▸ What the task requires: Transcribe nothing but the lines from the one with "Which two points are farthest" to the end of the entries, both included, keeping each exact and leaving every picture out.

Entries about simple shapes
━━━━

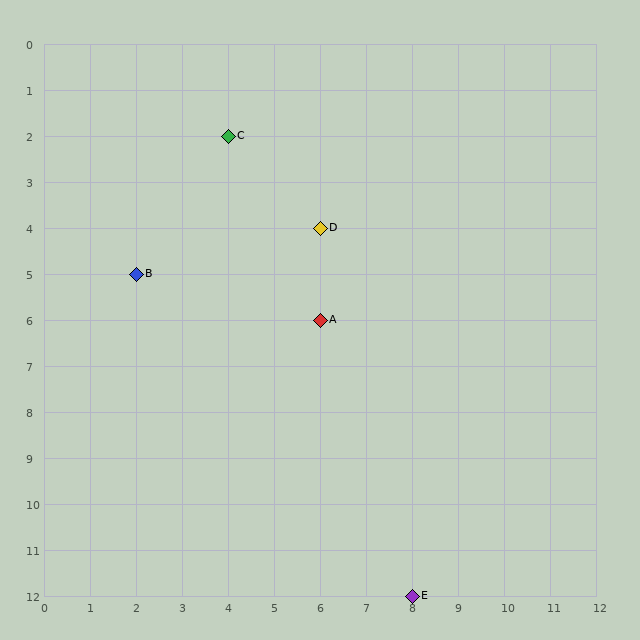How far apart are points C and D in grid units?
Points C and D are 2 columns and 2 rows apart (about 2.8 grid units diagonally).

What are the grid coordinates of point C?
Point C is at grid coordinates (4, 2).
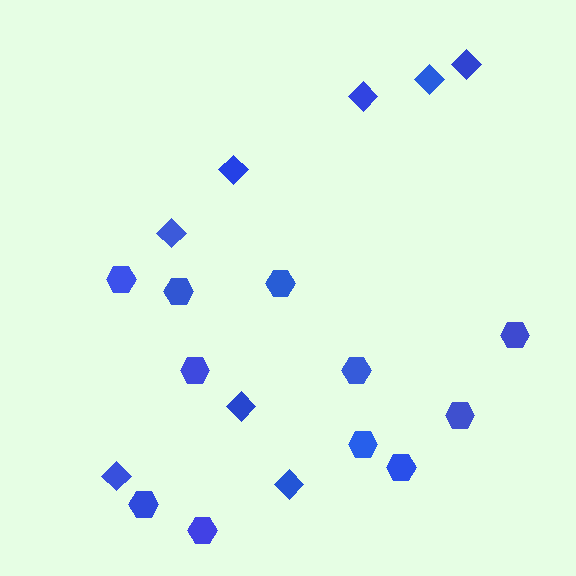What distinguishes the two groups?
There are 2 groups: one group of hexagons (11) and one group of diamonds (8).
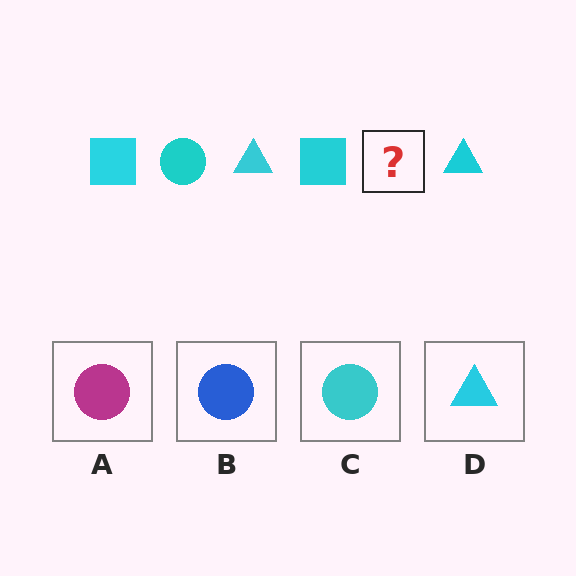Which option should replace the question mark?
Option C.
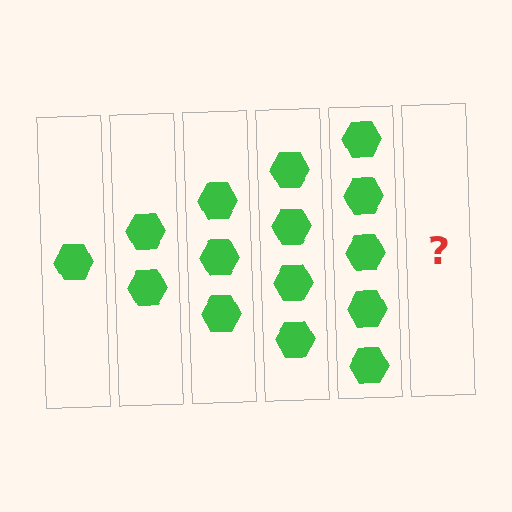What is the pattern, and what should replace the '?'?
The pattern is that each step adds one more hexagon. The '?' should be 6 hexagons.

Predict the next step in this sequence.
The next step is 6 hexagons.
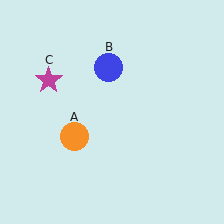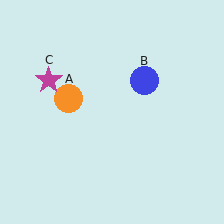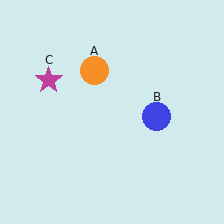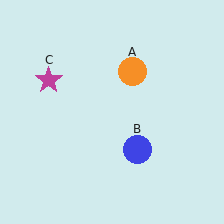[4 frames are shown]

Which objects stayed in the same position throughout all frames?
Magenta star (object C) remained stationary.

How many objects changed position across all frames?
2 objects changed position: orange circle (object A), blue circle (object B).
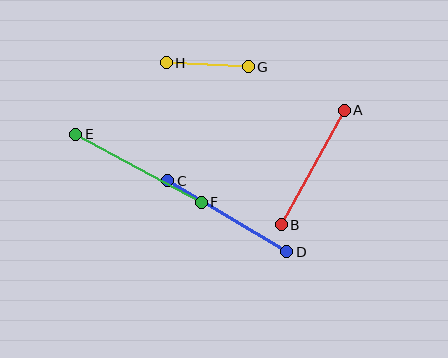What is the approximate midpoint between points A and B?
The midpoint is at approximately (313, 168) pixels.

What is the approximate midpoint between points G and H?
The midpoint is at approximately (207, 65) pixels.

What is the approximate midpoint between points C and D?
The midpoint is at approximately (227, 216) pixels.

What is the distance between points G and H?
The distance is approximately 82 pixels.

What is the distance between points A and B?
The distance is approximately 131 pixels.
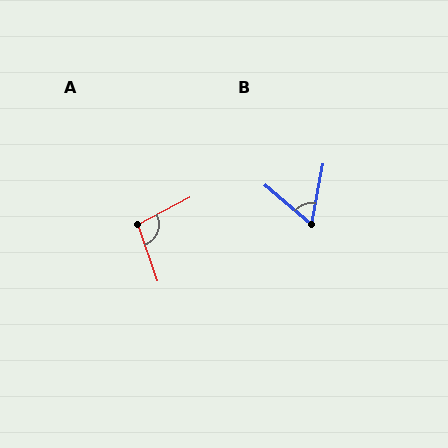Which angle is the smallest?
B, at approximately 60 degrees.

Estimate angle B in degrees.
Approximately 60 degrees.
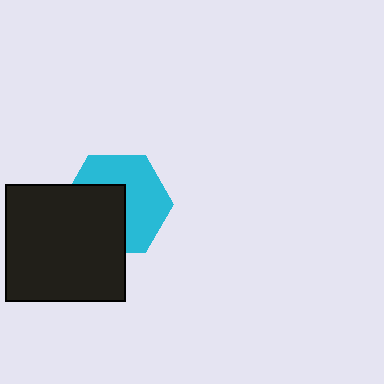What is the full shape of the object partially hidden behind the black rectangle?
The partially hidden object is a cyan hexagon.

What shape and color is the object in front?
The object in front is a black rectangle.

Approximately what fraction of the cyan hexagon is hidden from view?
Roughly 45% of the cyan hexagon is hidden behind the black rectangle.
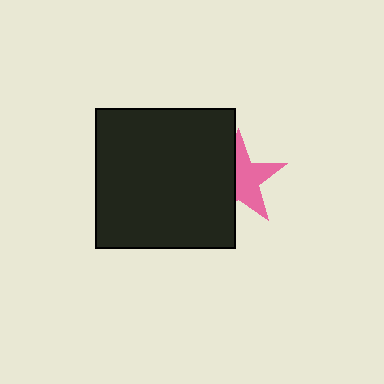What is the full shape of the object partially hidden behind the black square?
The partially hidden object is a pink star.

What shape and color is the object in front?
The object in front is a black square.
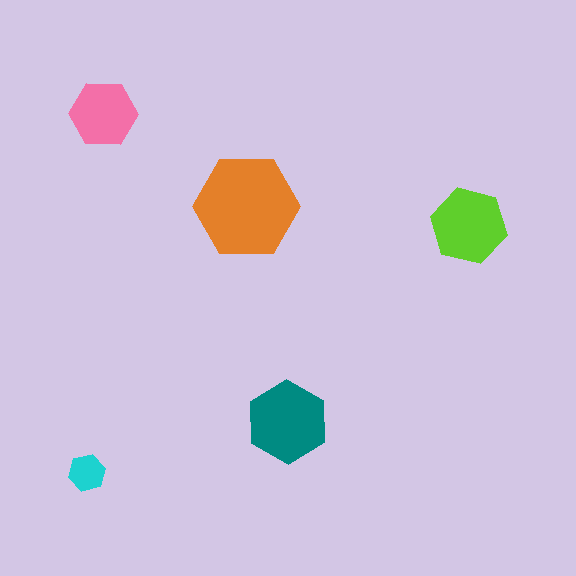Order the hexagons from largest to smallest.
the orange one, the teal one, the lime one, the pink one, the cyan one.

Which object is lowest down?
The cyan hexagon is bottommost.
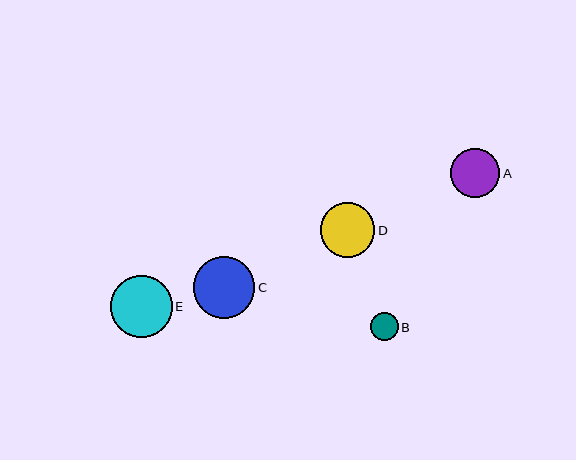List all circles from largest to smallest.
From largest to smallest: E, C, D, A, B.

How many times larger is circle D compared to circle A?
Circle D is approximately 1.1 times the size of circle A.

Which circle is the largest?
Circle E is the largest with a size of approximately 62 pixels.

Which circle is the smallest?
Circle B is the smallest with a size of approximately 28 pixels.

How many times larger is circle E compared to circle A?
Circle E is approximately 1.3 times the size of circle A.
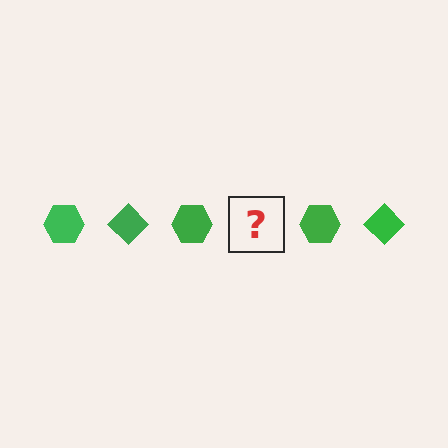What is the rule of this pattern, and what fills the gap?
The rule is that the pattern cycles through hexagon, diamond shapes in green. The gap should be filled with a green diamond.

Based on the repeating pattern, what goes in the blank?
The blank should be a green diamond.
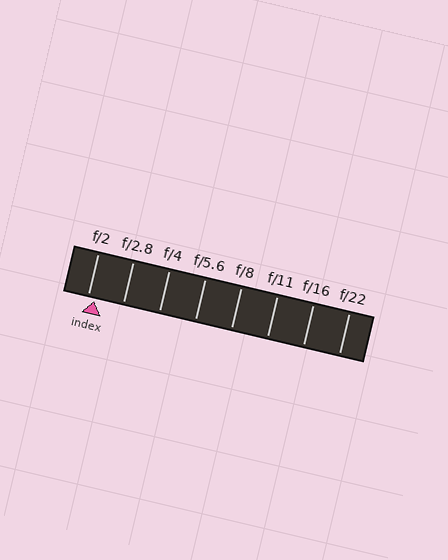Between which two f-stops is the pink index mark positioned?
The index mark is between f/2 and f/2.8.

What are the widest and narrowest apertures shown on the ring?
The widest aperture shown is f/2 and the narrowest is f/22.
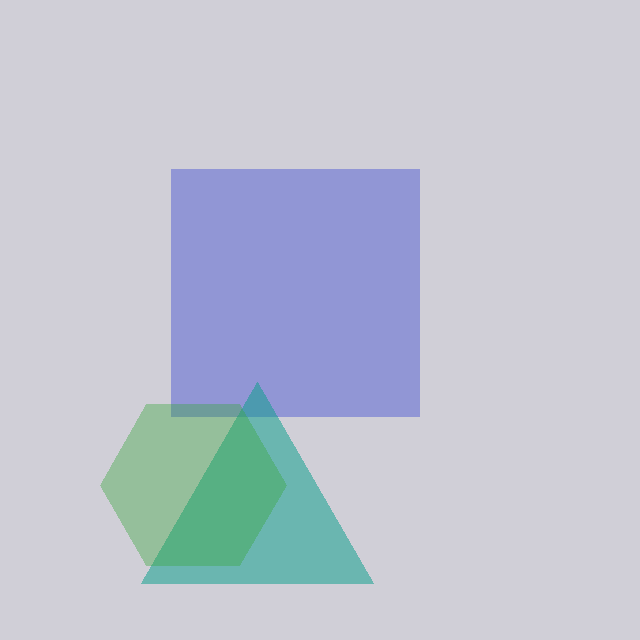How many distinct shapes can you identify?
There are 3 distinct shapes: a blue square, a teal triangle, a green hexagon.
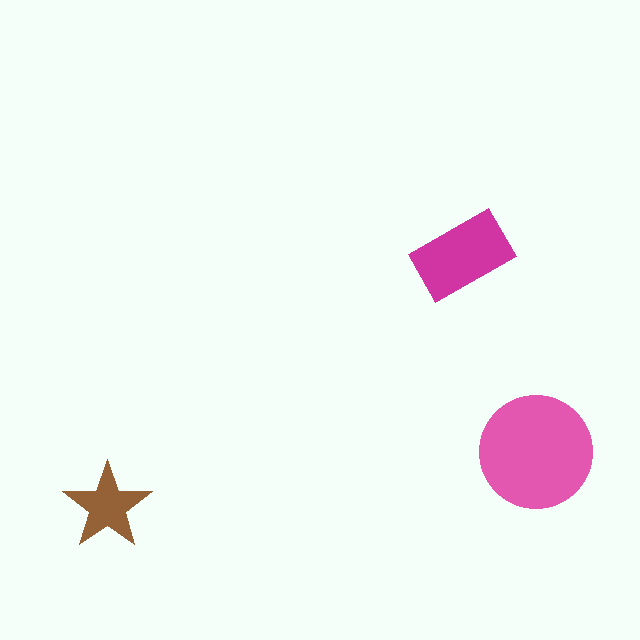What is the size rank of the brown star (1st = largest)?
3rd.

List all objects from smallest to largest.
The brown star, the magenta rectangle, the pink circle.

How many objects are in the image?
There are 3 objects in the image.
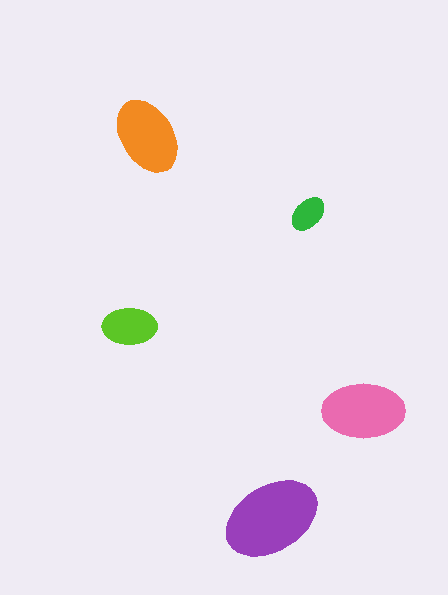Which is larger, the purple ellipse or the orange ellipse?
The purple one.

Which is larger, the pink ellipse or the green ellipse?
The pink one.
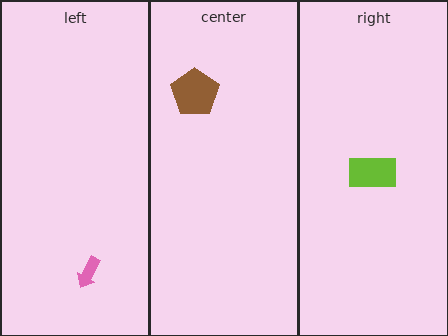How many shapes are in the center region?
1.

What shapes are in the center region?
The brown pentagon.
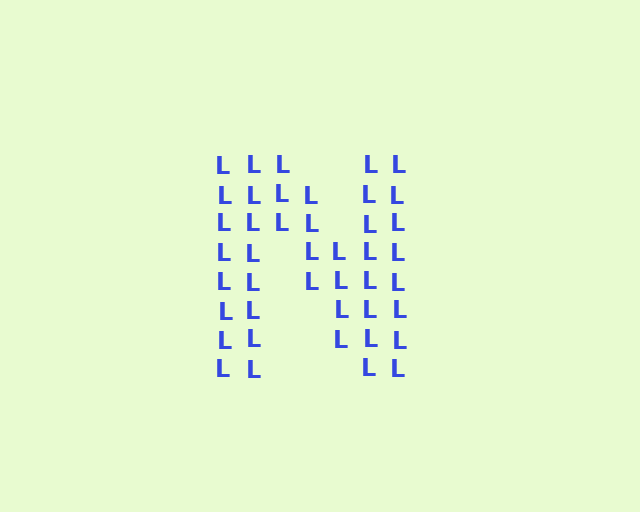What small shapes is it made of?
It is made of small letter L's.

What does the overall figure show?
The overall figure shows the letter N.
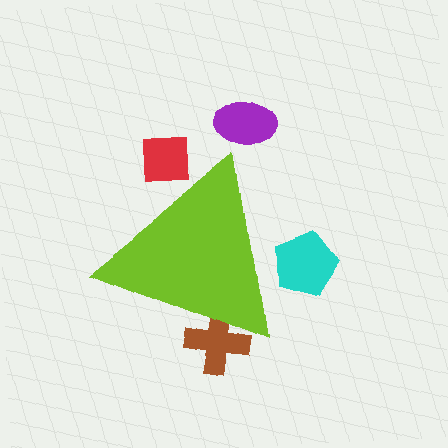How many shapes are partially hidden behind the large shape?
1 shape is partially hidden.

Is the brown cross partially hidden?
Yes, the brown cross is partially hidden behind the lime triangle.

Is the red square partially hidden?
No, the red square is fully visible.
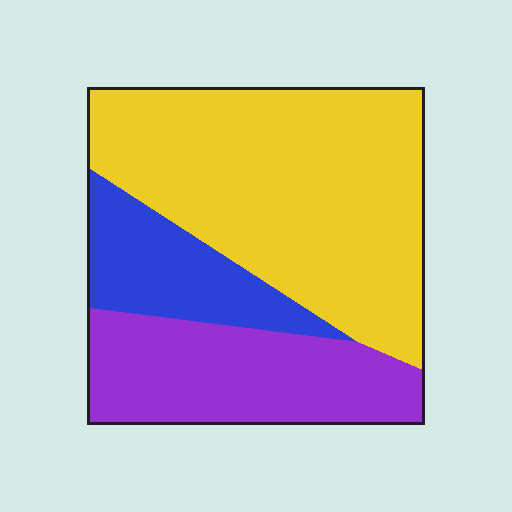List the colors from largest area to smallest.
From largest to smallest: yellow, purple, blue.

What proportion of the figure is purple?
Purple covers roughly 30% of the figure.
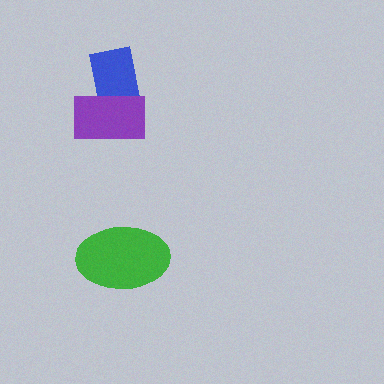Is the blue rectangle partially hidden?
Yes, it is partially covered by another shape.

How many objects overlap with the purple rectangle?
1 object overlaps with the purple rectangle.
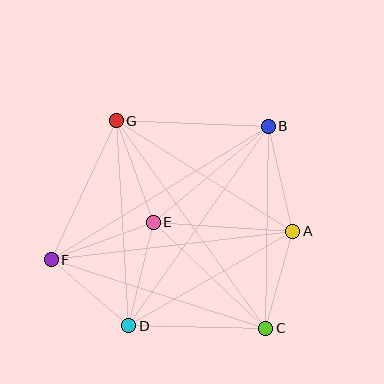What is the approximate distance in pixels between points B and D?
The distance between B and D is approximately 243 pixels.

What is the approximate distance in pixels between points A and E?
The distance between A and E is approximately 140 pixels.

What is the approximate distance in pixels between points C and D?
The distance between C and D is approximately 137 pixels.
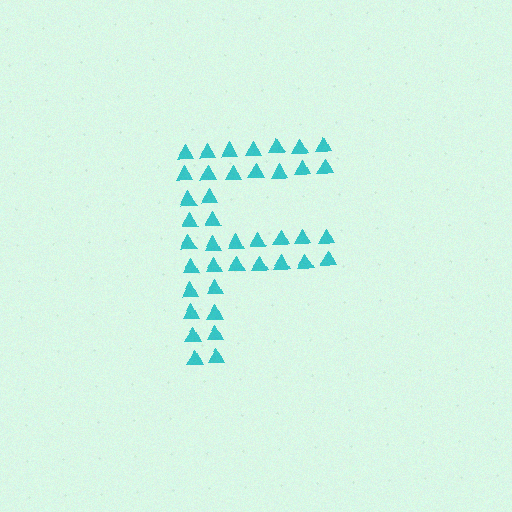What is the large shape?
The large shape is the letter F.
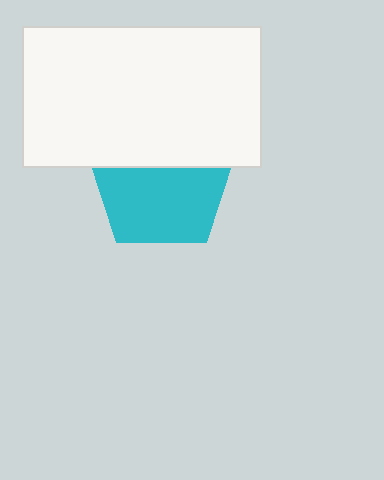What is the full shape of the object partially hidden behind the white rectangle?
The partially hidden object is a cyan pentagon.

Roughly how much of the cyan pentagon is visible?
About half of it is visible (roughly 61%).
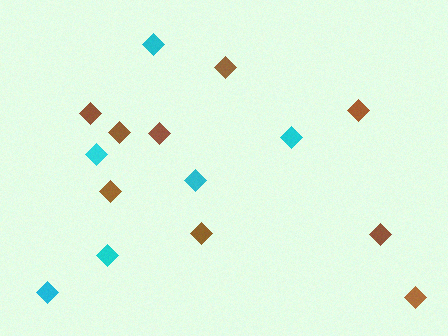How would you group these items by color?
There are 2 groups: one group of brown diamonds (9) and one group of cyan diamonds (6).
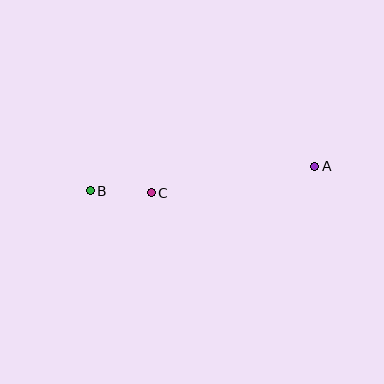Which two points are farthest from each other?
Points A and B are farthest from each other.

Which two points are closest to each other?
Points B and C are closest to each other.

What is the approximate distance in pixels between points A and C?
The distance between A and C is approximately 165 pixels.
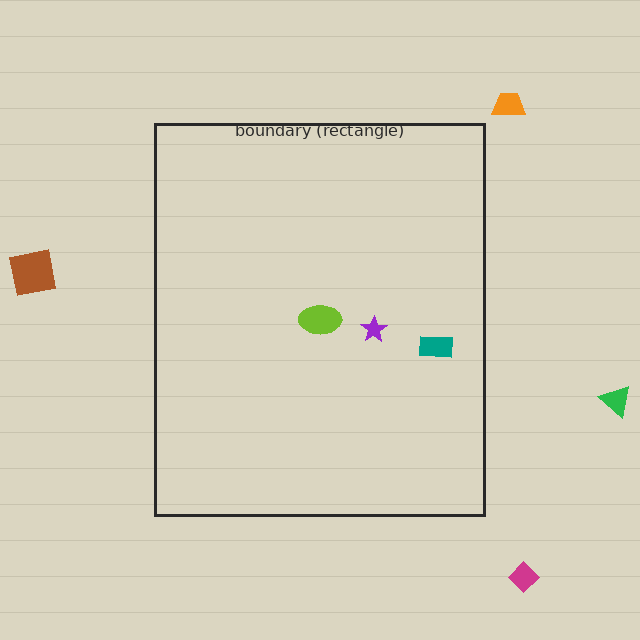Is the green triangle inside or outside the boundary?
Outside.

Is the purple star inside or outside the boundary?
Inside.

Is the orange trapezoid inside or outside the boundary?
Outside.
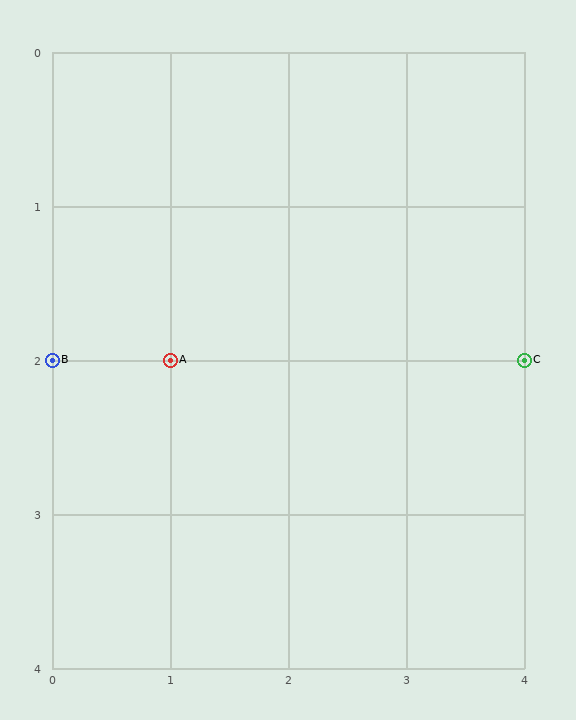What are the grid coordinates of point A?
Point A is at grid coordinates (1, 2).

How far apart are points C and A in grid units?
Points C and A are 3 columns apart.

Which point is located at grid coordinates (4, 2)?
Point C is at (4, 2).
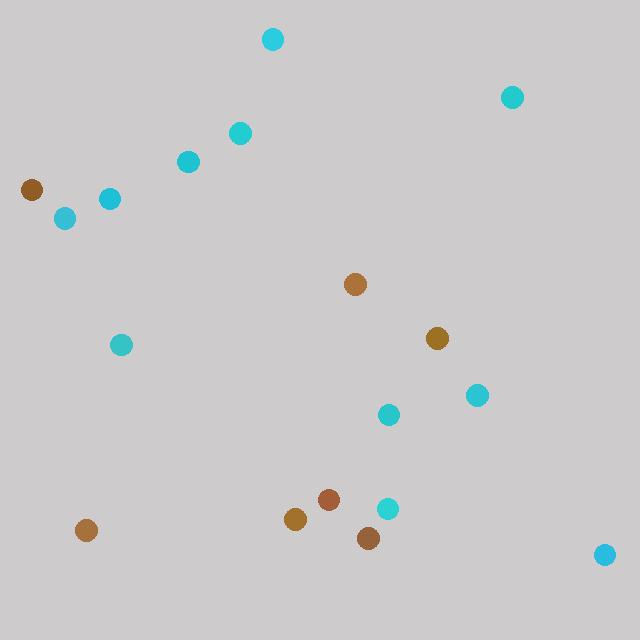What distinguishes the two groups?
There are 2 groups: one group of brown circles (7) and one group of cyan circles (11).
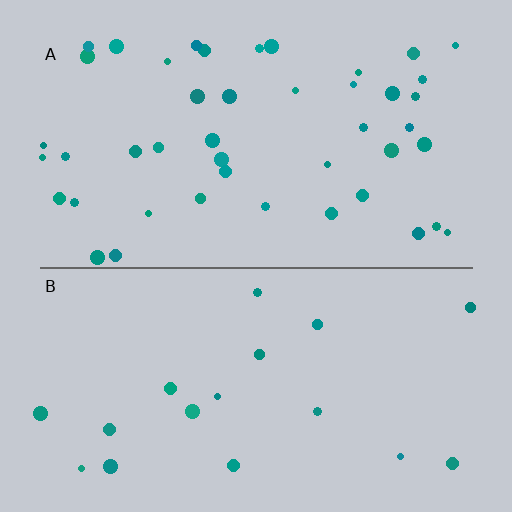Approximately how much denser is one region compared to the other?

━━━━

▸ Solution to this exercise:
Which two points are farthest from each other?
Points A and B are farthest from each other.

Which two points are closest to each other?
Points B and C are closest to each other.

What is the approximate distance in pixels between points A and C?
The distance between A and C is approximately 165 pixels.
Is the green triangle inside or outside the boundary?
Outside.

Is the purple star inside or outside the boundary?
Inside.

Is the orange trapezoid inside or outside the boundary?
Outside.
What are the grid coordinates of point A?
Point A is at grid coordinates (1, 2).

How far apart are points C and A in grid units?
Points C and A are 3 columns apart.

Which point is located at grid coordinates (4, 2)?
Point C is at (4, 2).
What distinguishes the two groups?
There are 2 groups: one group of brown circles (7) and one group of cyan circles (11).
Approximately how much denser is one region compared to the other?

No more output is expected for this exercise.